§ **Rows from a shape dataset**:
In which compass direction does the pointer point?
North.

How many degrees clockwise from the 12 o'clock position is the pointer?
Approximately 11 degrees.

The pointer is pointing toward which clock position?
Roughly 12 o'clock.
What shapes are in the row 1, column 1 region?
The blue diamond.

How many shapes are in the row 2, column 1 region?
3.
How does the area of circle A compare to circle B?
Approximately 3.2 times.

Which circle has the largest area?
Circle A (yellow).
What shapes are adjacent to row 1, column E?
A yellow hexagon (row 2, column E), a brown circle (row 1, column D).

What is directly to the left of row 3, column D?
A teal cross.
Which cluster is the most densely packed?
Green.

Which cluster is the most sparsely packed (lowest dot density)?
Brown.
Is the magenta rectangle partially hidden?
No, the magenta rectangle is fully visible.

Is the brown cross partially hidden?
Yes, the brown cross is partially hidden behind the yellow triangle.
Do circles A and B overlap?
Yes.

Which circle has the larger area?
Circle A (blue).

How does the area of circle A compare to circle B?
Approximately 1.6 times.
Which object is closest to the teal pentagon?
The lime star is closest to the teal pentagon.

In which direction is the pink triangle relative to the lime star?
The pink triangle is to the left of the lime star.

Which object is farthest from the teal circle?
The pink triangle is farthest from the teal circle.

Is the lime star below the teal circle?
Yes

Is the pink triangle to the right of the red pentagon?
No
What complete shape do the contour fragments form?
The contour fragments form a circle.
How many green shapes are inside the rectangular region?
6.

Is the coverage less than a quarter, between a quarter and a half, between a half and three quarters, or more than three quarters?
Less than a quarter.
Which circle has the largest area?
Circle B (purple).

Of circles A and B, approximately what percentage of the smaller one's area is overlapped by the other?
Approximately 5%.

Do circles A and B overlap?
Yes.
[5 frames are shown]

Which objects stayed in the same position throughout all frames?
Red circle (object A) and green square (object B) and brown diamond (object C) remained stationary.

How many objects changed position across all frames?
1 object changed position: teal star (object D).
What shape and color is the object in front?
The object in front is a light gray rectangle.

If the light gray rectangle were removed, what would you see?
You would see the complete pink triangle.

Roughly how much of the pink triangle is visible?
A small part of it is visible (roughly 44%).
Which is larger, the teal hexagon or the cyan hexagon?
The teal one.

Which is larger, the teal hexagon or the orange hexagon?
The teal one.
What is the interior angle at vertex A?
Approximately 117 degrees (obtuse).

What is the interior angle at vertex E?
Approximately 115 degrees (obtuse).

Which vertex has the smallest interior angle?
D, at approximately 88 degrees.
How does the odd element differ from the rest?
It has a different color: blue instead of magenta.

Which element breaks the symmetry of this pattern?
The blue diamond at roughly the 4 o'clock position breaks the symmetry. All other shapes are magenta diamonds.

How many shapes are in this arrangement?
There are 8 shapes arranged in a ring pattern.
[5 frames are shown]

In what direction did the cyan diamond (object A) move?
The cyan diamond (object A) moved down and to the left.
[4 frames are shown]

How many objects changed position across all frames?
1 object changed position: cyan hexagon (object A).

§ **Set exercise**: Give all the records again. Match them exactly.

§ **Written solution**:
In which compass direction does the pointer point?
North.

How many degrees clockwise from the 12 o'clock position is the pointer?
Approximately 11 degrees.

The pointer is pointing toward which clock position?
Roughly 12 o'clock.
What shapes are in the row 1, column 1 region?
The blue diamond.

How many shapes are in the row 2, column 1 region?
3.
How does the area of circle A compare to circle B?
Approximately 3.2 times.

Which circle has the largest area?
Circle A (yellow).
What shapes are adjacent to row 1, column E?
A yellow hexagon (row 2, column E), a brown circle (row 1, column D).

What is directly to the left of row 3, column D?
A teal cross.
Which cluster is the most densely packed?
Green.

Which cluster is the most sparsely packed (lowest dot density)?
Brown.
Is the magenta rectangle partially hidden?
No, the magenta rectangle is fully visible.

Is the brown cross partially hidden?
Yes, the brown cross is partially hidden behind the yellow triangle.
Do circles A and B overlap?
Yes.

Which circle has the larger area?
Circle A (blue).

How does the area of circle A compare to circle B?
Approximately 1.6 times.
Which object is closest to the teal pentagon?
The lime star is closest to the teal pentagon.

In which direction is the pink triangle relative to the lime star?
The pink triangle is to the left of the lime star.

Which object is farthest from the teal circle?
The pink triangle is farthest from the teal circle.

Is the lime star below the teal circle?
Yes

Is the pink triangle to the right of the red pentagon?
No
What complete shape do the contour fragments form?
The contour fragments form a circle.
How many green shapes are inside the rectangular region?
6.

Is the coverage less than a quarter, between a quarter and a half, between a half and three quarters, or more than three quarters?
Less than a quarter.
Which circle has the largest area?
Circle B (purple).

Of circles A and B, approximately what percentage of the smaller one's area is overlapped by the other?
Approximately 5%.

Do circles A and B overlap?
Yes.
[5 frames are shown]

Which objects stayed in the same position throughout all frames?
Red circle (object A) and green square (object B) and brown diamond (object C) remained stationary.

How many objects changed position across all frames?
1 object changed position: teal star (object D).
What shape and color is the object in front?
The object in front is a light gray rectangle.

If the light gray rectangle were removed, what would you see?
You would see the complete pink triangle.

Roughly how much of the pink triangle is visible?
A small part of it is visible (roughly 44%).
Which is larger, the teal hexagon or the cyan hexagon?
The teal one.

Which is larger, the teal hexagon or the orange hexagon?
The teal one.
What is the interior angle at vertex A?
Approximately 117 degrees (obtuse).

What is the interior angle at vertex E?
Approximately 115 degrees (obtuse).

Which vertex has the smallest interior angle?
D, at approximately 88 degrees.
How does the odd element differ from the rest?
It has a different color: blue instead of magenta.

Which element breaks the symmetry of this pattern?
The blue diamond at roughly the 4 o'clock position breaks the symmetry. All other shapes are magenta diamonds.

How many shapes are in this arrangement?
There are 8 shapes arranged in a ring pattern.
[5 frames are shown]

In what direction did the cyan diamond (object A) move?
The cyan diamond (object A) moved down and to the left.
[4 frames are shown]

How many objects changed position across all frames?
1 object changed position: cyan hexagon (object A).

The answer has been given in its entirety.